§ **DIRECTIONS FOR THIS TASK**:
In the copy, include every entry exactly but none of the pictures.

(Collected data)
※
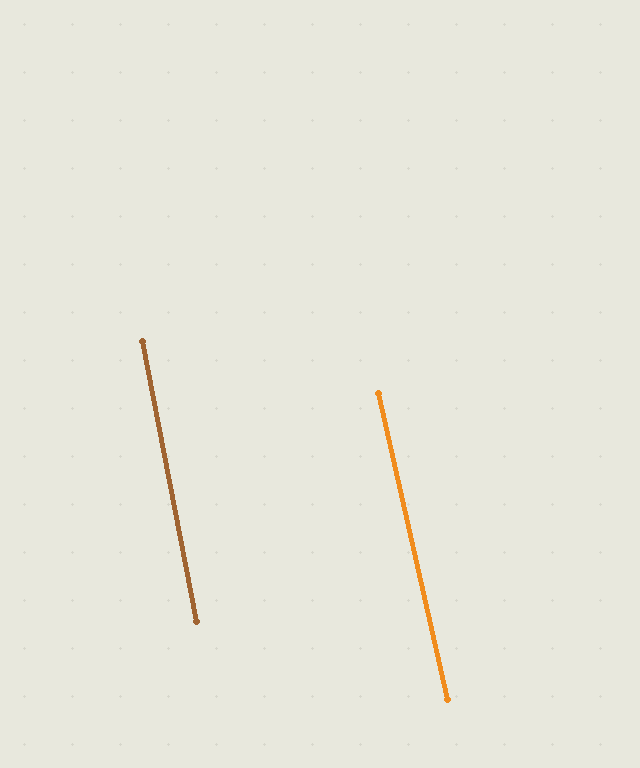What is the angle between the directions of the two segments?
Approximately 2 degrees.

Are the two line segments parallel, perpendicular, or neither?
Parallel — their directions differ by only 1.8°.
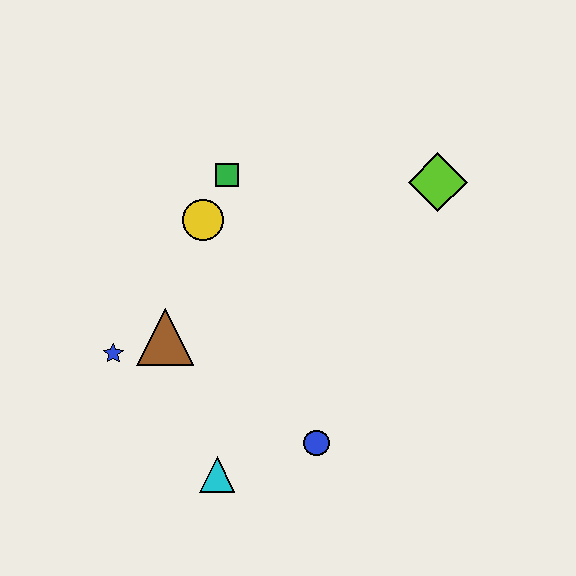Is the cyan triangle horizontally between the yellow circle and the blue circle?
Yes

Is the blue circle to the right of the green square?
Yes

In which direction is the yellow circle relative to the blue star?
The yellow circle is above the blue star.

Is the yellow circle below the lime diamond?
Yes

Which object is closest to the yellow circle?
The green square is closest to the yellow circle.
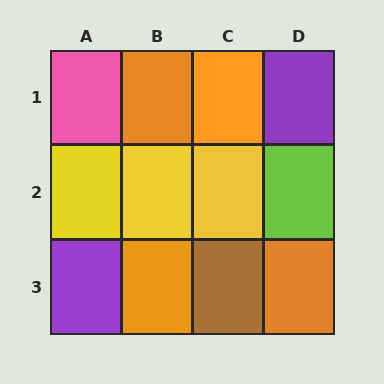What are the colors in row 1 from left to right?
Pink, orange, orange, purple.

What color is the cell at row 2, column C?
Yellow.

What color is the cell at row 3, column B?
Orange.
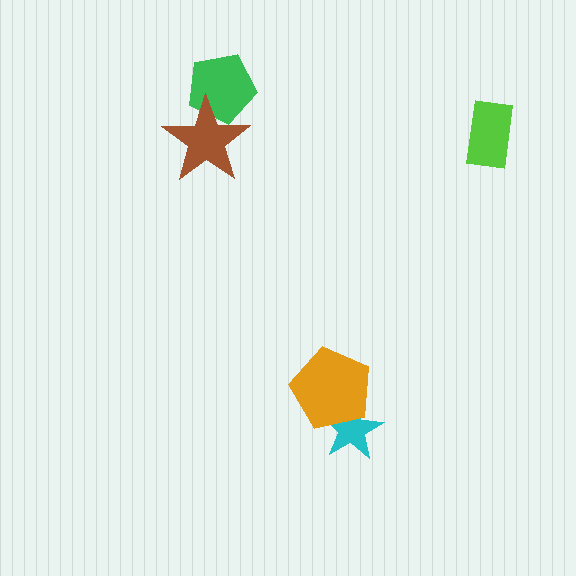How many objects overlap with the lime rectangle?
0 objects overlap with the lime rectangle.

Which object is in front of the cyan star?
The orange pentagon is in front of the cyan star.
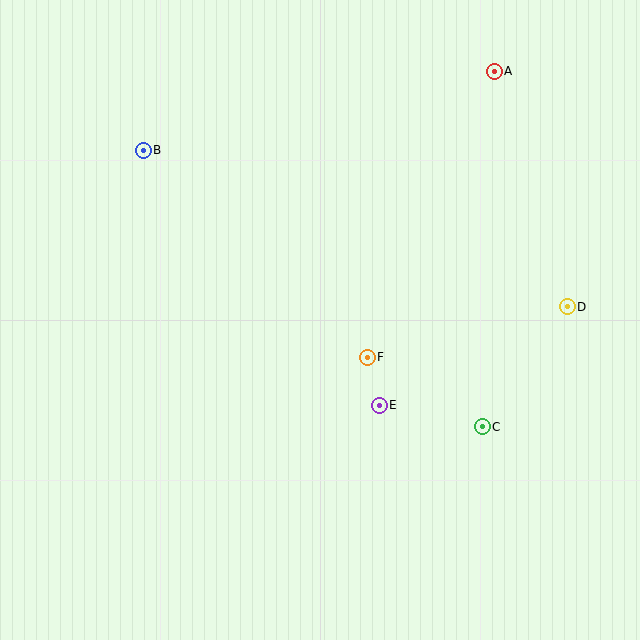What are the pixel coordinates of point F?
Point F is at (367, 357).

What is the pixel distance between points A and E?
The distance between A and E is 353 pixels.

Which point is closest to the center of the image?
Point F at (367, 357) is closest to the center.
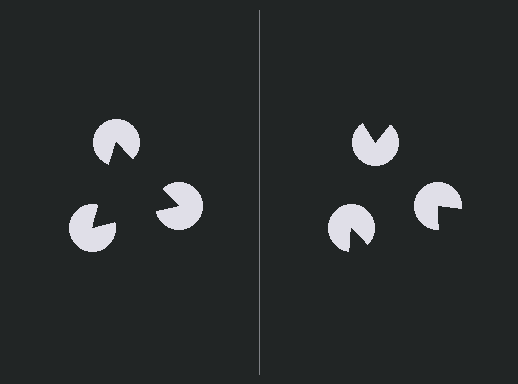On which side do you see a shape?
An illusory triangle appears on the left side. On the right side the wedge cuts are rotated, so no coherent shape forms.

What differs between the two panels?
The pac-man discs are positioned identically on both sides; only the wedge orientations differ. On the left they align to a triangle; on the right they are misaligned.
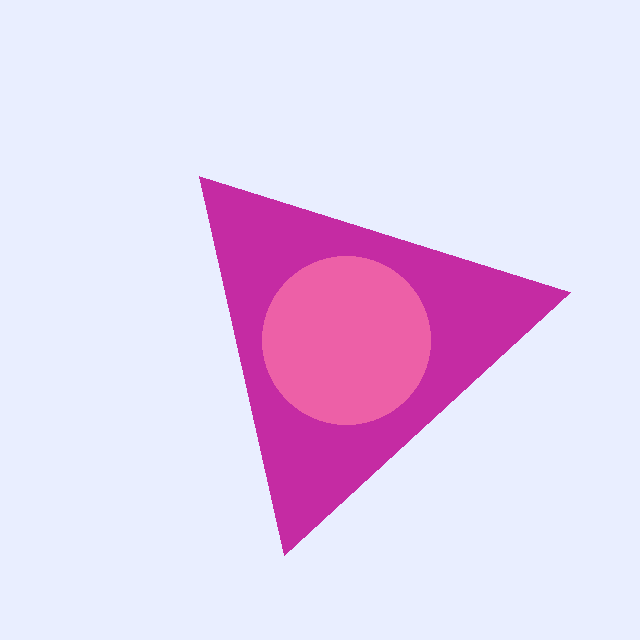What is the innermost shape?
The pink circle.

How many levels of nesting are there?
2.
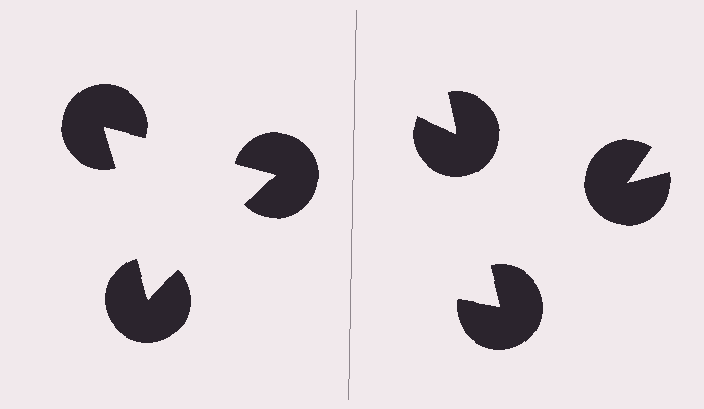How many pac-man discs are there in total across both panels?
6 — 3 on each side.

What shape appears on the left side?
An illusory triangle.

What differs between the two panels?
The pac-man discs are positioned identically on both sides; only the wedge orientations differ. On the left they align to a triangle; on the right they are misaligned.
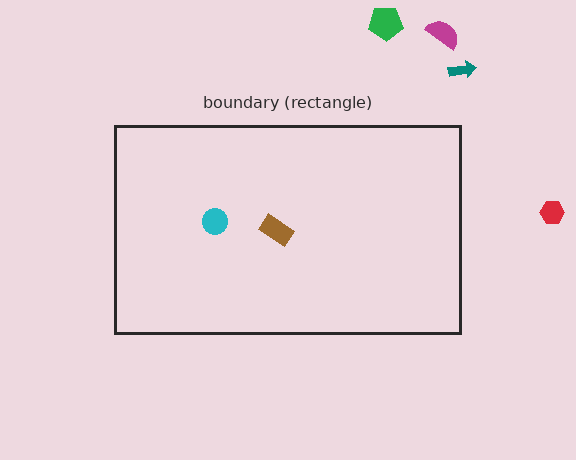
※
§ **THE COMPLETED TASK**:
What is the angle between the directions of the two segments?
Approximately 2 degrees.

Are the two line segments parallel, perpendicular, or neither?
Parallel — their directions differ by only 1.8°.
Is the cyan triangle horizontally between the yellow circle and the blue circle?
Yes

Is the blue circle to the right of the green square?
Yes

In which direction is the yellow circle relative to the blue star?
The yellow circle is above the blue star.

Is the yellow circle below the lime diamond?
Yes

Which object is closest to the yellow circle?
The green square is closest to the yellow circle.
What are the colors in row 1 from left to right?
Pink, orange, orange, purple.

What color is the cell at row 2, column C?
Yellow.

What color is the cell at row 3, column B?
Orange.
How many objects overlap with the lime rectangle?
0 objects overlap with the lime rectangle.

Which object is in front of the cyan star?
The orange pentagon is in front of the cyan star.
What are the pixel coordinates of point F?
Point F is at (367, 357).

What is the pixel distance between points A and E?
The distance between A and E is 353 pixels.

Which point is closest to the center of the image?
Point F at (367, 357) is closest to the center.
On which side do you see a shape?
An illusory triangle appears on the left side. On the right side the wedge cuts are rotated, so no coherent shape forms.

What differs between the two panels?
The pac-man discs are positioned identically on both sides; only the wedge orientations differ. On the left they align to a triangle; on the right they are misaligned.
What is the innermost shape?
The pink circle.

How many levels of nesting are there?
2.
How many pac-man discs are there in total across both panels?
6 — 3 on each side.

What shape appears on the left side?
An illusory triangle.

What differs between the two panels?
The pac-man discs are positioned identically on both sides; only the wedge orientations differ. On the left they align to a triangle; on the right they are misaligned.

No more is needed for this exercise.